**DATA TO USE**.
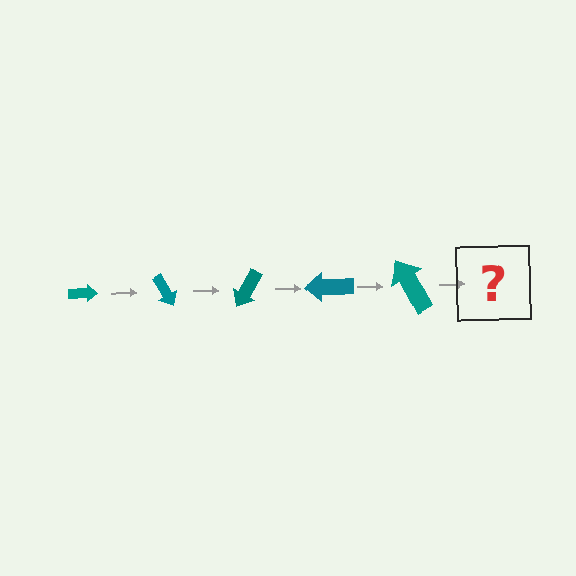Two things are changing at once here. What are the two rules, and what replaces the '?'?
The two rules are that the arrow grows larger each step and it rotates 60 degrees clockwise each step. The '?' should be an arrow, larger than the previous one and rotated 300 degrees clockwise from the start.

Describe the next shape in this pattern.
It should be an arrow, larger than the previous one and rotated 300 degrees clockwise from the start.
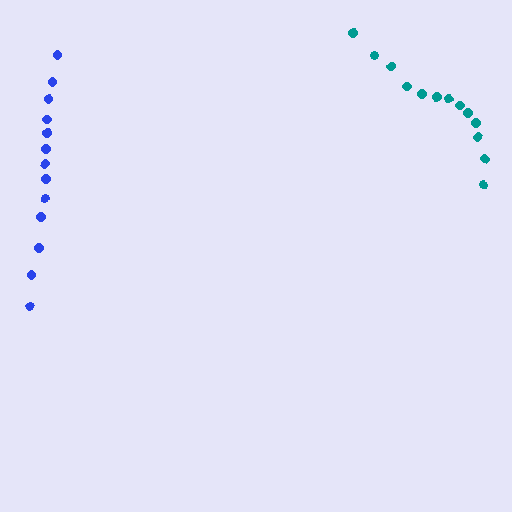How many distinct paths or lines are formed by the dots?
There are 2 distinct paths.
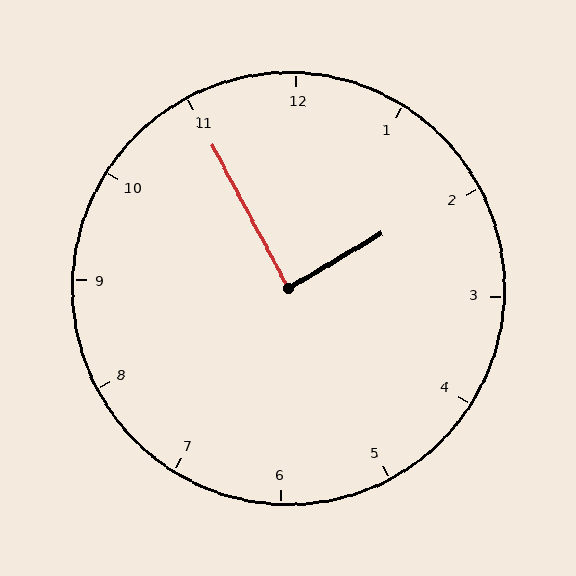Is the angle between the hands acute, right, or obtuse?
It is acute, close to a right angle.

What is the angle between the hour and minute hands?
Approximately 88 degrees.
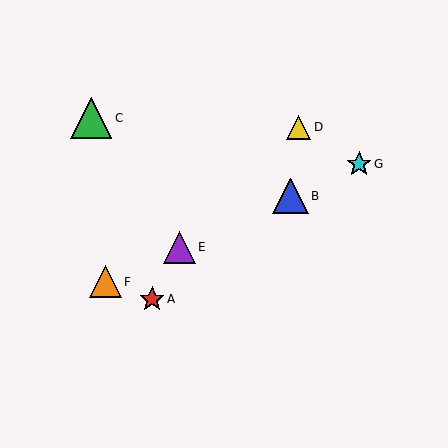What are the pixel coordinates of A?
Object A is at (152, 299).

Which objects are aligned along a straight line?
Objects B, E, F, G are aligned along a straight line.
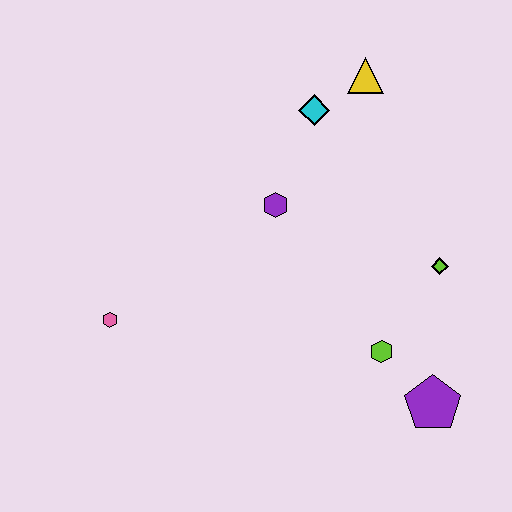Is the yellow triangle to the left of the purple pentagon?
Yes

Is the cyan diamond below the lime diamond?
No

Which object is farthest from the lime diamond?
The pink hexagon is farthest from the lime diamond.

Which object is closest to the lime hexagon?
The purple pentagon is closest to the lime hexagon.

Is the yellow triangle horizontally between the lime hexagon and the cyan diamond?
Yes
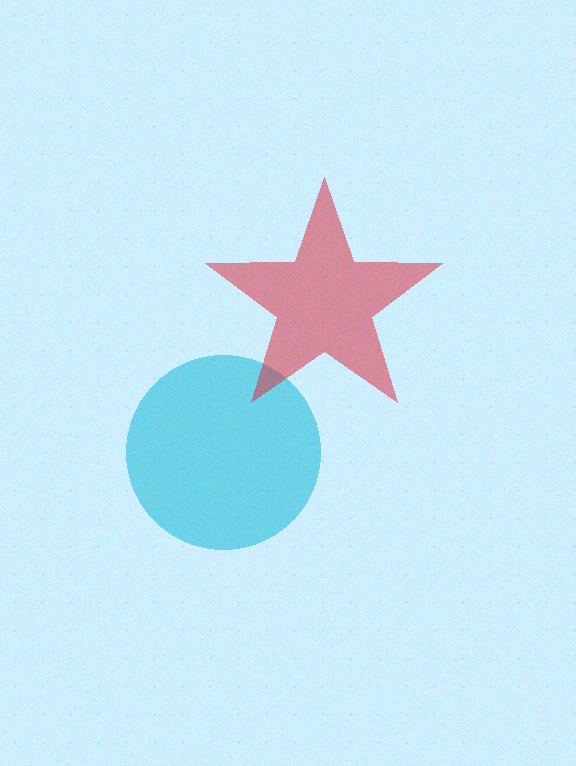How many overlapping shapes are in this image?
There are 2 overlapping shapes in the image.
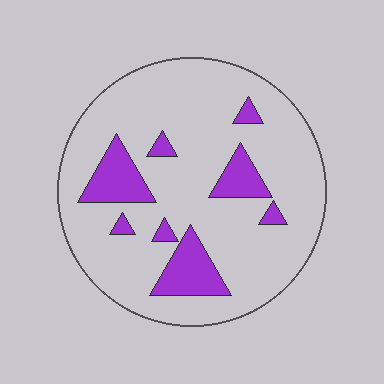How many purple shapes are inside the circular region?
8.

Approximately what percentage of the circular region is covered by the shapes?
Approximately 15%.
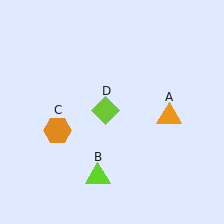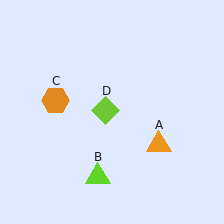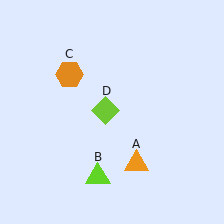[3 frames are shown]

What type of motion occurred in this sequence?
The orange triangle (object A), orange hexagon (object C) rotated clockwise around the center of the scene.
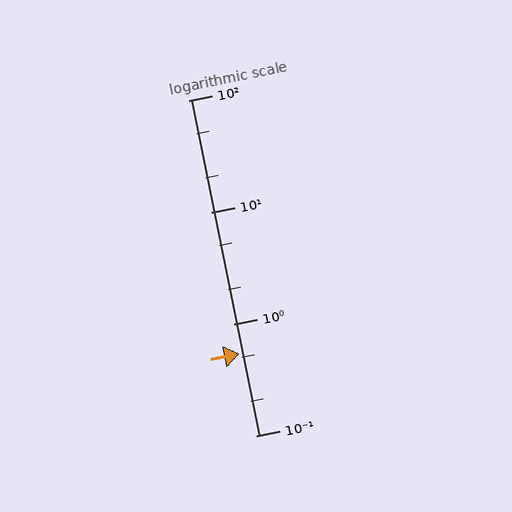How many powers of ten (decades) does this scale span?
The scale spans 3 decades, from 0.1 to 100.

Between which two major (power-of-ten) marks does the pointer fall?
The pointer is between 0.1 and 1.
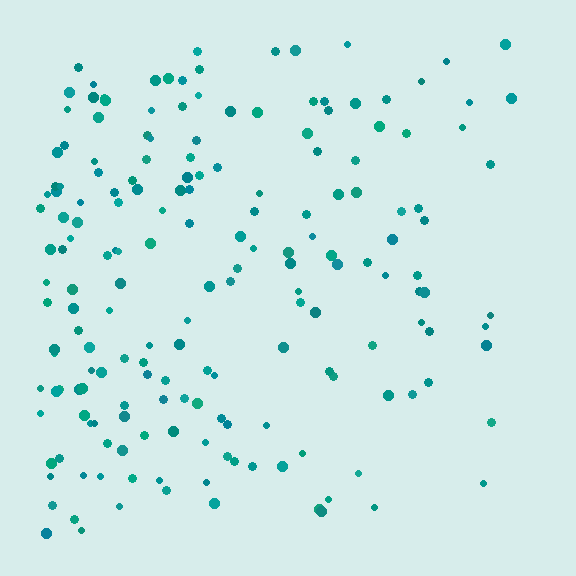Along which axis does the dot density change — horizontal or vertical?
Horizontal.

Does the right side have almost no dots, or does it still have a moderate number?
Still a moderate number, just noticeably fewer than the left.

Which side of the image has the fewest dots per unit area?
The right.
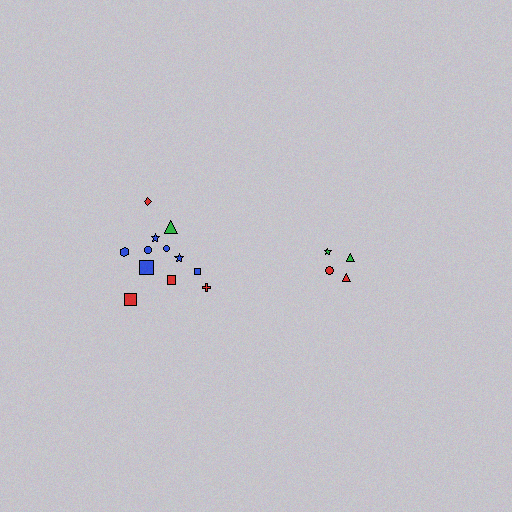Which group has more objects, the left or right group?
The left group.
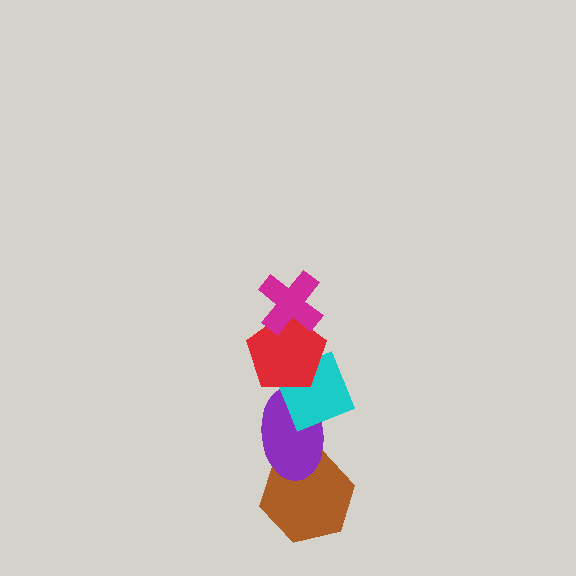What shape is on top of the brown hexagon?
The purple ellipse is on top of the brown hexagon.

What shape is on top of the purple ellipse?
The cyan diamond is on top of the purple ellipse.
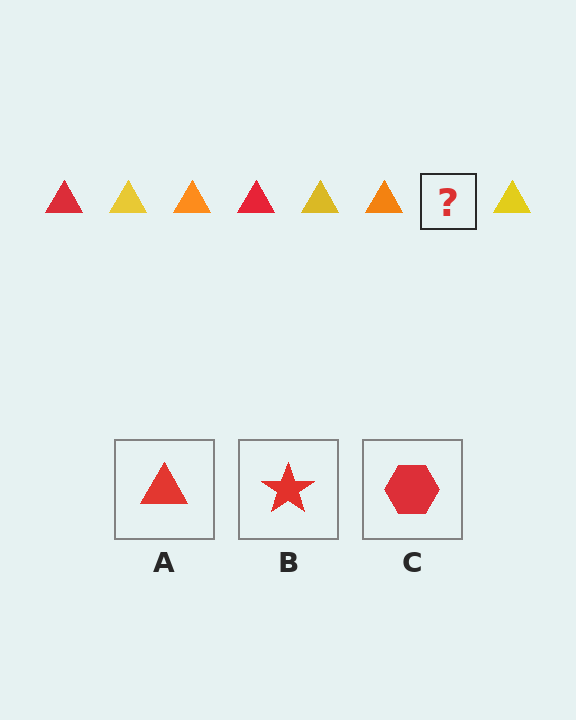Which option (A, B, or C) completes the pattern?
A.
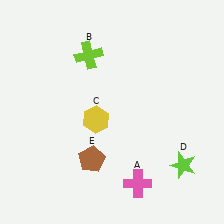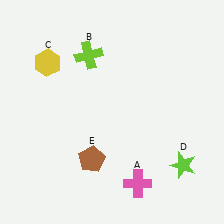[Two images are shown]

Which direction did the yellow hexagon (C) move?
The yellow hexagon (C) moved up and to the left.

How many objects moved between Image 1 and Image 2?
1 object moved between the two images.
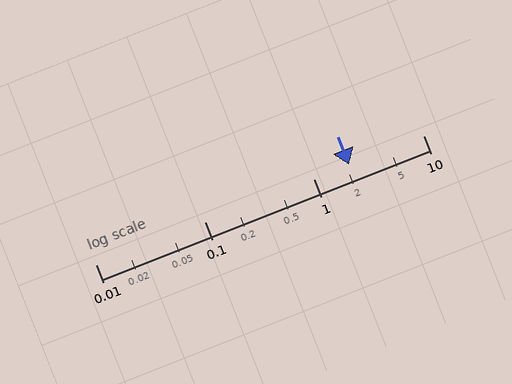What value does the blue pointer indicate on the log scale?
The pointer indicates approximately 2.1.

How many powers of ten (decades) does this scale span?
The scale spans 3 decades, from 0.01 to 10.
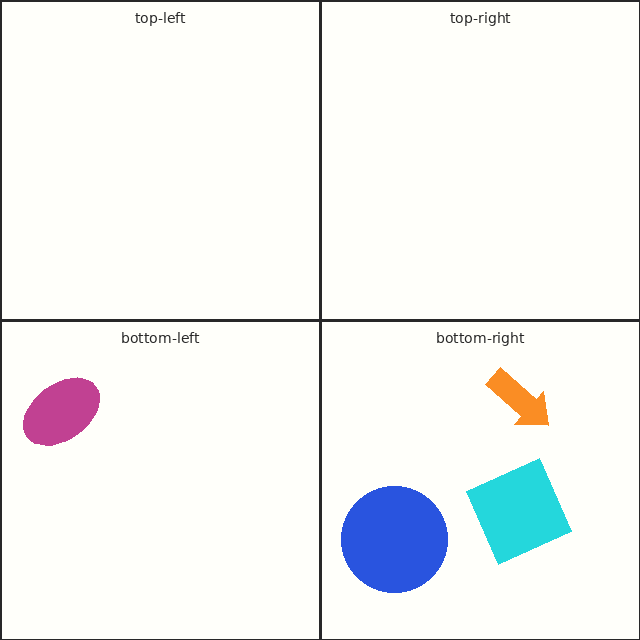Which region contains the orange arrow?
The bottom-right region.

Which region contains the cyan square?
The bottom-right region.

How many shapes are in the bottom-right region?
3.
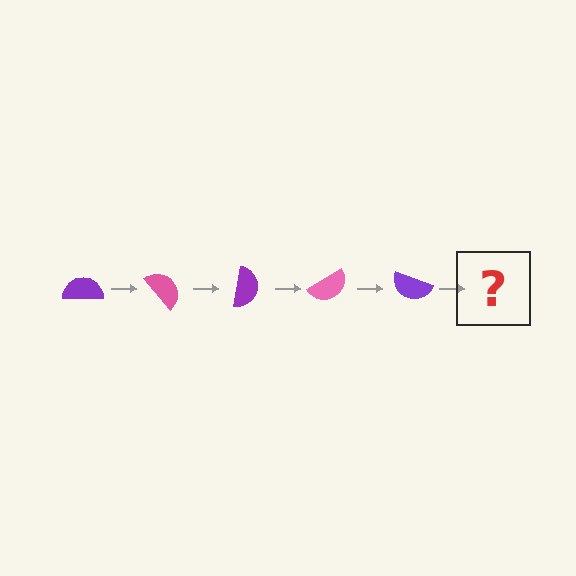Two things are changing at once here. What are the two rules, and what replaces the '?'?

**PROBLEM REQUIREMENTS**. Leaving all pictures aside, quote each record exactly.

**THE SOLUTION**.
Two things are changing at once here. What are the two rules, and what replaces the '?'?
The two rules are that the arrow grows larger each step and it rotates 60 degrees clockwise each step. The '?' should be an arrow, larger than the previous one and rotated 300 degrees clockwise from the start.

Describe the next shape in this pattern.
It should be an arrow, larger than the previous one and rotated 300 degrees clockwise from the start.
How many distinct paths or lines are formed by the dots?
There are 2 distinct paths.
Is the angle between the hands acute, right, or obtuse?
It is acute, close to a right angle.

What is the angle between the hour and minute hands?
Approximately 88 degrees.
What are the pixel coordinates of A?
Object A is at (152, 299).

Which objects are aligned along a straight line?
Objects B, E, F, G are aligned along a straight line.
Is the yellow triangle to the left of the purple pentagon?
Yes

Is the cyan diamond below the lime diamond?
No

Which object is farthest from the lime diamond?
The pink hexagon is farthest from the lime diamond.

Which object is closest to the lime hexagon?
The purple pentagon is closest to the lime hexagon.

Is the yellow triangle horizontally between the lime hexagon and the cyan diamond?
Yes
How many overlapping shapes are in this image?
There are 2 overlapping shapes in the image.
How many purple shapes are inside the circular region?
8.

Approximately what percentage of the circular region is covered by the shapes?
Approximately 15%.
[3 frames are shown]

What type of motion occurred in this sequence?
The orange triangle (object A), orange hexagon (object C) rotated clockwise around the center of the scene.
How many powers of ten (decades) does this scale span?
The scale spans 3 decades, from 0.1 to 100.

Between which two major (power-of-ten) marks does the pointer fall?
The pointer is between 0.1 and 1.
Along which axis does the dot density change — horizontal or vertical?
Horizontal.

Does the right side have almost no dots, or does it still have a moderate number?
Still a moderate number, just noticeably fewer than the left.

Which side of the image has the fewest dots per unit area?
The right.
Which group has more objects, the left or right group?
The left group.
What shape is on top of the brown hexagon?
The purple ellipse is on top of the brown hexagon.

What shape is on top of the purple ellipse?
The cyan diamond is on top of the purple ellipse.
Which option (A, B, or C) completes the pattern?
A.
[Two images are shown]

Which direction did the yellow hexagon (C) move?
The yellow hexagon (C) moved up and to the left.

How many objects moved between Image 1 and Image 2?
1 object moved between the two images.
What value does the blue pointer indicate on the log scale?
The pointer indicates approximately 2.1.

How many powers of ten (decades) does this scale span?
The scale spans 3 decades, from 0.01 to 10.
Which region contains the orange arrow?
The bottom-right region.

Which region contains the cyan square?
The bottom-right region.

How many shapes are in the bottom-right region?
3.
Two things are changing at once here. What are the two rules, and what replaces the '?'?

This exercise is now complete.